* Start *
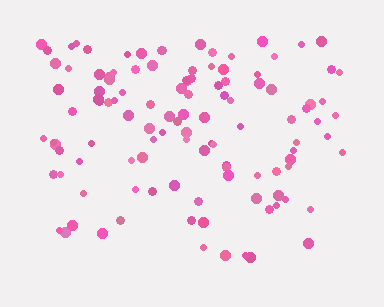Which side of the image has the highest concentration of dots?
The top.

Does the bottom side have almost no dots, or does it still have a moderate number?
Still a moderate number, just noticeably fewer than the top.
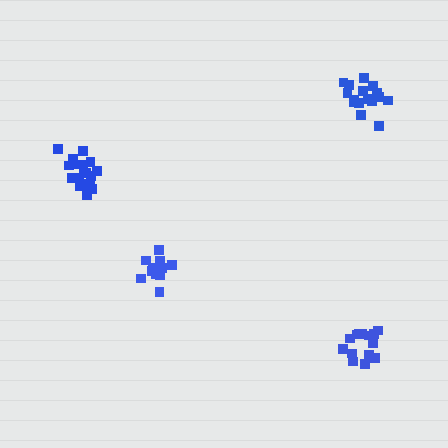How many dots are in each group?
Group 1: 19 dots, Group 2: 13 dots, Group 3: 16 dots, Group 4: 14 dots (62 total).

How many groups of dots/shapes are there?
There are 4 groups.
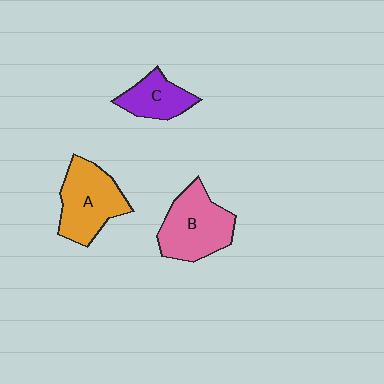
* End *
Write out exactly the lines from the line containing "Does the bottom" through the last line of the listing above, please, and leave out any pictures.

## [Problem solution]
Does the bottom side have almost no dots, or does it still have a moderate number?
Still a moderate number, just noticeably fewer than the top.
How many dots are in each group?
Group 1: 19 dots, Group 2: 13 dots, Group 3: 16 dots, Group 4: 14 dots (62 total).

How many groups of dots/shapes are there?
There are 4 groups.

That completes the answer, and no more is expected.